ENTRIES PROVIDED:
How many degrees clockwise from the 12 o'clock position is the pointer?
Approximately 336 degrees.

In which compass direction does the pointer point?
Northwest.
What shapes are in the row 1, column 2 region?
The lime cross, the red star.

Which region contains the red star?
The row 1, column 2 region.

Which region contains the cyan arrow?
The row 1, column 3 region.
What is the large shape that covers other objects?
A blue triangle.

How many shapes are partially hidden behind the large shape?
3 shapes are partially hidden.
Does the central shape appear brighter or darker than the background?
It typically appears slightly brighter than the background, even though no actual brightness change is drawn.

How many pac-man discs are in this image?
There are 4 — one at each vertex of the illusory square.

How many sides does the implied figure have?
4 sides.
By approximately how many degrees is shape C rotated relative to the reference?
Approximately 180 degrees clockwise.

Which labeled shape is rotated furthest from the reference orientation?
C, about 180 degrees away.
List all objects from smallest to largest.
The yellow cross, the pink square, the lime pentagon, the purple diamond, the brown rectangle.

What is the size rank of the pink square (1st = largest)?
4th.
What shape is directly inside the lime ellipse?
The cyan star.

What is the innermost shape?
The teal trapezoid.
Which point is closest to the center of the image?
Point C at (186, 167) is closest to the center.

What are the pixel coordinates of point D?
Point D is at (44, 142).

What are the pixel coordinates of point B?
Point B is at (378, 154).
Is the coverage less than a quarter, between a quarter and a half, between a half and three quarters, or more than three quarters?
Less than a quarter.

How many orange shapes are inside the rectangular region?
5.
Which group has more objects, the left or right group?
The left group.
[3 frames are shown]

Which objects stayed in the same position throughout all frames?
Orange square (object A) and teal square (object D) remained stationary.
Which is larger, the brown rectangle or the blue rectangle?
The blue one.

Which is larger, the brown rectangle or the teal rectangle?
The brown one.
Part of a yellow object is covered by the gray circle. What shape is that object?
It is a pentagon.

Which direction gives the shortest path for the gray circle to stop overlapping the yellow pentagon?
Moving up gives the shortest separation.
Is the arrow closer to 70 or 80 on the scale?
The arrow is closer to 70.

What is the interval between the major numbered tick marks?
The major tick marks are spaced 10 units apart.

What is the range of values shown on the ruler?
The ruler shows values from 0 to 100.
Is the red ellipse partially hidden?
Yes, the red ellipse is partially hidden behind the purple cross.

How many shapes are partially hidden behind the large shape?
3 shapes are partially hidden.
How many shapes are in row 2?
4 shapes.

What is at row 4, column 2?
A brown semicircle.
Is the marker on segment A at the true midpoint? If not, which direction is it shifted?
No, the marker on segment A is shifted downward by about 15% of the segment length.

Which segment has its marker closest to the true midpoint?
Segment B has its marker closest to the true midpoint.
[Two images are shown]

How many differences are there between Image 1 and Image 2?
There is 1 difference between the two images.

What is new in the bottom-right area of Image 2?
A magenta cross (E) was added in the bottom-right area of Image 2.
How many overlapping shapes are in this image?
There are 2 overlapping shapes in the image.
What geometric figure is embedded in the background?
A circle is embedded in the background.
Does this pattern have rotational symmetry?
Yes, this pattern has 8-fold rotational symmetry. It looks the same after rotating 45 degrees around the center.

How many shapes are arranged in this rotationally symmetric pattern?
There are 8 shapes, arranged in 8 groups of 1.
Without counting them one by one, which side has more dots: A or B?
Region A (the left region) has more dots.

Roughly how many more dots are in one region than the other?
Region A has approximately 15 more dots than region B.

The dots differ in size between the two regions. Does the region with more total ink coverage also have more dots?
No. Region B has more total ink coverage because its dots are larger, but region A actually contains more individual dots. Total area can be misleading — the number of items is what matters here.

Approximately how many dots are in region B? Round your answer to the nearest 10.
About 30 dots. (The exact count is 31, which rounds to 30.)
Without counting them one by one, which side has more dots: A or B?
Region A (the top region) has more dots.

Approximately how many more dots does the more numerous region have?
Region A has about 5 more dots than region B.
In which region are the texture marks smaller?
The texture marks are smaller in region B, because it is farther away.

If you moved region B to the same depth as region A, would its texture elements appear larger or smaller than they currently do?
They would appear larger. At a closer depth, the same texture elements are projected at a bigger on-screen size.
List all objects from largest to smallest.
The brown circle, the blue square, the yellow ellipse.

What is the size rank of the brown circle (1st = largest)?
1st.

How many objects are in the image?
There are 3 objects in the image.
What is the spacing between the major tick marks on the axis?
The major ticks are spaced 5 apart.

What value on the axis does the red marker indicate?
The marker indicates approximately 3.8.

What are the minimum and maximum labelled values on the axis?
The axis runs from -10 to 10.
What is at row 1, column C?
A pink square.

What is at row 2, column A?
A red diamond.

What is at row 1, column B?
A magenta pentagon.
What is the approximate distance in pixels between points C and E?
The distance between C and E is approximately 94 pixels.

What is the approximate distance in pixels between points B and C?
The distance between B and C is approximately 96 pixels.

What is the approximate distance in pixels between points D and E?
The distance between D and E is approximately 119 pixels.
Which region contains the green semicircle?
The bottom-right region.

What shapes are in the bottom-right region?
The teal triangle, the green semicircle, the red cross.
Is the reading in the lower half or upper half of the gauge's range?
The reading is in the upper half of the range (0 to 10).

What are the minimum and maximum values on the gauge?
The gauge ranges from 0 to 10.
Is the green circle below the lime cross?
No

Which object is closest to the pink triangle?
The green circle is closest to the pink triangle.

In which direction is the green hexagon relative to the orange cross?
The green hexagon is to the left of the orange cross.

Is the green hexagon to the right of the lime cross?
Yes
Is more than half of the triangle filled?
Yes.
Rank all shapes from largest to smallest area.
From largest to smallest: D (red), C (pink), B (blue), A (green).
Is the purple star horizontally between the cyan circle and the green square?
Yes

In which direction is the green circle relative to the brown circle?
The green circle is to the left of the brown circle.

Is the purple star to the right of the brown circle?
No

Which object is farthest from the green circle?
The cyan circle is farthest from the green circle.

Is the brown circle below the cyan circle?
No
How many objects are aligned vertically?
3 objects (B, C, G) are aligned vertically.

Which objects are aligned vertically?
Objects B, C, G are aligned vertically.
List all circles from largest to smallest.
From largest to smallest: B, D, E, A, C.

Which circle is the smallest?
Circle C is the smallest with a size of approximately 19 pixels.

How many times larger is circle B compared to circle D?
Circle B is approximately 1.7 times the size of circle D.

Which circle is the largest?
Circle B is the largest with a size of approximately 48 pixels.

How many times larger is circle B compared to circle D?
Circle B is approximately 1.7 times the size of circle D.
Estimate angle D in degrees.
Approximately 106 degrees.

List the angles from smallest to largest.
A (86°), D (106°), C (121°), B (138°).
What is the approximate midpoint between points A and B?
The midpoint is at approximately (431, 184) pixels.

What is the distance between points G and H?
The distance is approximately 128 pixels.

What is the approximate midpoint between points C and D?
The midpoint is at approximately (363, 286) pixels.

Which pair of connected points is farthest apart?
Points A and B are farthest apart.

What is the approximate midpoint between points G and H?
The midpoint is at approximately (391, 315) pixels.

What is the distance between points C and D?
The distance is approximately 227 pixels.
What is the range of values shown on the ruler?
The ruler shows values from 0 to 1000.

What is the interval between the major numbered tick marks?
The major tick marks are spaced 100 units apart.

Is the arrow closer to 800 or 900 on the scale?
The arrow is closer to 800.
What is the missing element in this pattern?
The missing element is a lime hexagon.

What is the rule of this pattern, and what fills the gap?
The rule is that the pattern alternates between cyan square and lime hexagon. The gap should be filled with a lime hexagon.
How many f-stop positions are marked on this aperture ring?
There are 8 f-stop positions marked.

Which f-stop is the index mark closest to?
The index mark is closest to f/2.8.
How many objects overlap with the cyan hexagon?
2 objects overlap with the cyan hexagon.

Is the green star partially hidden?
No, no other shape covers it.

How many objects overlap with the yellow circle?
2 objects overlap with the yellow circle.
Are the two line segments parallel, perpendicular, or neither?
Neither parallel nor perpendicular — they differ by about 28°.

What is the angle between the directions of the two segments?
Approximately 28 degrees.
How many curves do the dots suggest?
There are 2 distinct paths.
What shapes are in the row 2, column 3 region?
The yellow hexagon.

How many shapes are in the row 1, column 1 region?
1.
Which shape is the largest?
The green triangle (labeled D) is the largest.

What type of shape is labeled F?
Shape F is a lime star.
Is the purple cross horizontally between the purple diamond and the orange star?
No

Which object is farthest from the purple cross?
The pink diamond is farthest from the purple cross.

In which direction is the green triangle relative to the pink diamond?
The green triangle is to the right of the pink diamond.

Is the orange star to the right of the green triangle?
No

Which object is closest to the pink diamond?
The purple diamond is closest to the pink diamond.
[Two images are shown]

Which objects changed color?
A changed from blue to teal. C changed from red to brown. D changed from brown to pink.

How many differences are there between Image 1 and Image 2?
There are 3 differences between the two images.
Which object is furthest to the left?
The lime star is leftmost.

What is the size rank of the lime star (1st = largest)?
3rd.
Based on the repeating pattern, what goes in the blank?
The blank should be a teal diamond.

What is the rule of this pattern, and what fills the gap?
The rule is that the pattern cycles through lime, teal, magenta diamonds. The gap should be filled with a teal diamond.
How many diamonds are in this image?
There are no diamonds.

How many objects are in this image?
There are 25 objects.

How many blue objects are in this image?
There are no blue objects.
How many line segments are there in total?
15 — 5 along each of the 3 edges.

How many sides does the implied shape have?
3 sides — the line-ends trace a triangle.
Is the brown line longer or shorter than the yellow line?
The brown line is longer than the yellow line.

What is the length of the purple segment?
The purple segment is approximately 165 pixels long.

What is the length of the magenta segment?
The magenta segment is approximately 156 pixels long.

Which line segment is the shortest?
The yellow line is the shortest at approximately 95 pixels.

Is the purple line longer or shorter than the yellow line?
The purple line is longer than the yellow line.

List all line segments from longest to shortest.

WHAT TO WORK ON: Restate the final lines of the listing above word for word, beginning at the line that contains "What is the length of the purple segment?".

WORKED SOLUTION:
What is the length of the purple segment?
The purple segment is approximately 165 pixels long.

What is the length of the magenta segment?
The magenta segment is approximately 156 pixels long.

Which line segment is the shortest?
The yellow line is the shortest at approximately 95 pixels.

Is the purple line longer or shorter than the yellow line?
The purple line is longer than the yellow line.

List all line segments from longest to shortest.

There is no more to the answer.